◆ Goal: In the records below, reproduce exactly the lines from the one containing "How many red objects are in this image?" through the one containing "Can you identify", both included, and omit the pictures.

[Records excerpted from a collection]
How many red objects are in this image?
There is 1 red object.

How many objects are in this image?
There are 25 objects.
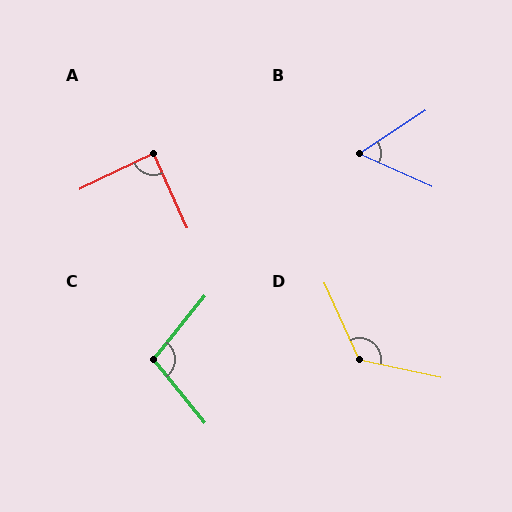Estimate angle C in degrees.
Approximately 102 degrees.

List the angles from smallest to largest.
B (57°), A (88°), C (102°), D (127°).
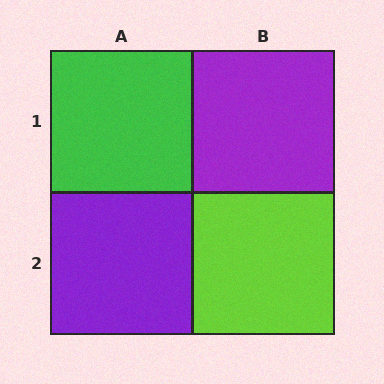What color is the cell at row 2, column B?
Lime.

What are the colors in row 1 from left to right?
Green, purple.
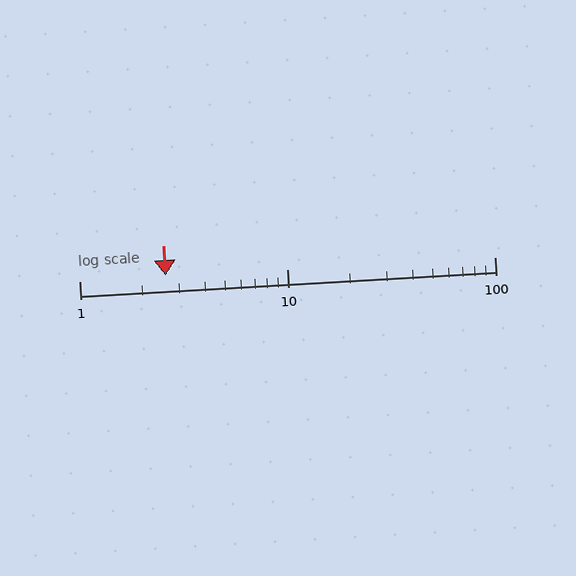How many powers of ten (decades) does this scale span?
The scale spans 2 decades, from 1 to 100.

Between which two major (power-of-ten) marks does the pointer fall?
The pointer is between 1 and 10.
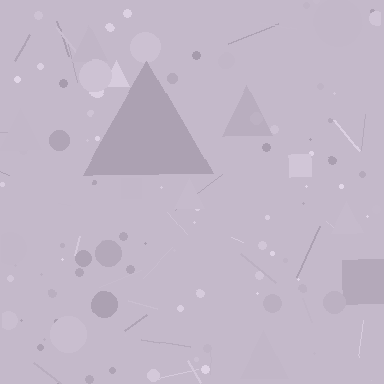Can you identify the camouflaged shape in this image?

---

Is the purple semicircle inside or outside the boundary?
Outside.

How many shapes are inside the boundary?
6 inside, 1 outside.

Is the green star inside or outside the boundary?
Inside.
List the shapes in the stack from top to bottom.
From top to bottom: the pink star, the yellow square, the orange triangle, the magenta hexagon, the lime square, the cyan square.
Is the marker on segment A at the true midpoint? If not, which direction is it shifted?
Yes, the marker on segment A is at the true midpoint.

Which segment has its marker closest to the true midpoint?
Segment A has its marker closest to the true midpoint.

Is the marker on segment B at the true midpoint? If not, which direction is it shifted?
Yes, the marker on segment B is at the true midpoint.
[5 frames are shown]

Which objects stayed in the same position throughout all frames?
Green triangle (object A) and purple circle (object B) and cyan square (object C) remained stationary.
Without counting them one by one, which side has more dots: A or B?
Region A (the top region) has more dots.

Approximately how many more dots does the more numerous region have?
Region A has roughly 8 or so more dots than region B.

--

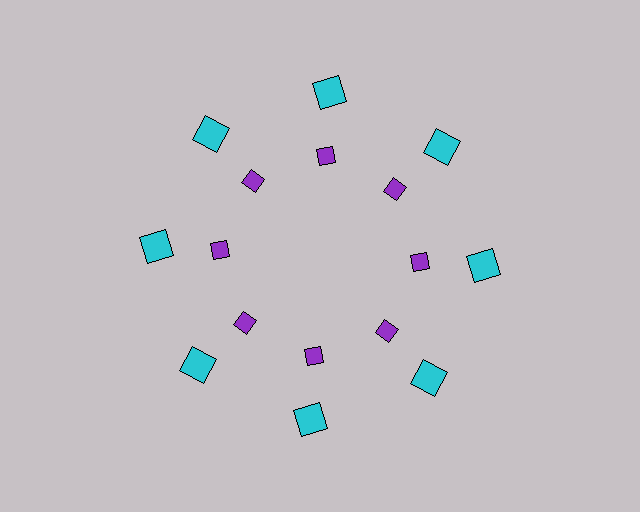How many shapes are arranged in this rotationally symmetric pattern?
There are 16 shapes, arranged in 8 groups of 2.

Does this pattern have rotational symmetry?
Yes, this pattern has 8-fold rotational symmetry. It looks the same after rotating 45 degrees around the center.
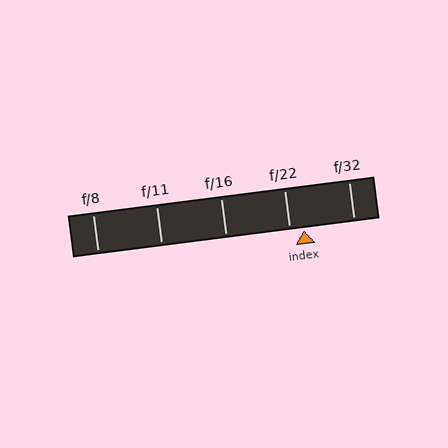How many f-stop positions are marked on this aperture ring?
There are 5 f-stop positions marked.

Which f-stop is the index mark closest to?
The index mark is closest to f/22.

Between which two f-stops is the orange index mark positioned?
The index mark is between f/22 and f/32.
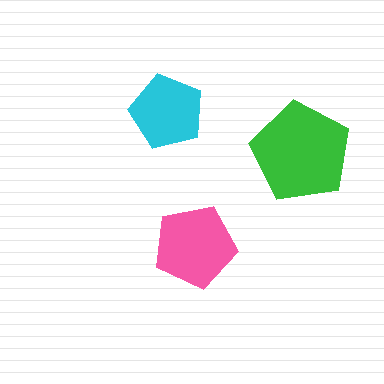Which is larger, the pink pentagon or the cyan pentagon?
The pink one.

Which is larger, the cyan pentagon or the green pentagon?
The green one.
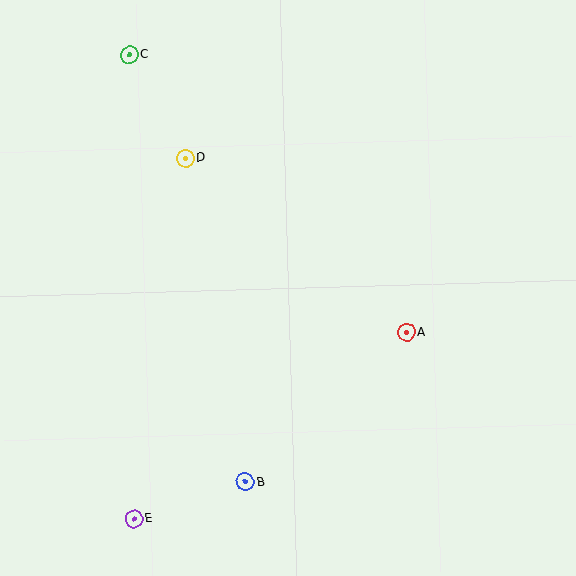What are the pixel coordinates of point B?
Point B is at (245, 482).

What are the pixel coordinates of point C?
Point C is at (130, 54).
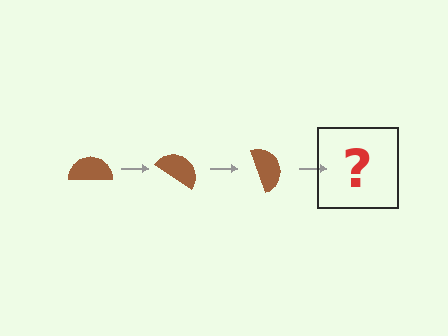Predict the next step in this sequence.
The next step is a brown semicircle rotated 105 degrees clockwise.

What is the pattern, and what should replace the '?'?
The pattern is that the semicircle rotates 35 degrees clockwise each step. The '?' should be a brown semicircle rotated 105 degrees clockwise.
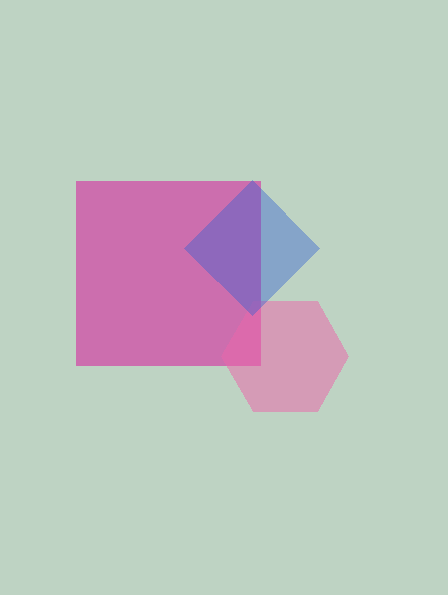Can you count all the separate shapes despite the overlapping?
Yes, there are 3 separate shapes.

◆ Answer for the task:
How many red objects are in this image?
There is 1 red object.

How many objects are in this image?
There are 25 objects.
Estimate angle C in degrees.
Approximately 102 degrees.

List the angles from smallest to largest.
B (57°), A (88°), C (102°), D (127°).
What color is the cell at row 2, column B?
Lime.

What are the colors in row 1 from left to right?
Green, purple.
How many powers of ten (decades) does this scale span?
The scale spans 2 decades, from 1 to 100.

Between which two major (power-of-ten) marks does the pointer fall?
The pointer is between 1 and 10.
Can you identify the camouflaged shape in this image?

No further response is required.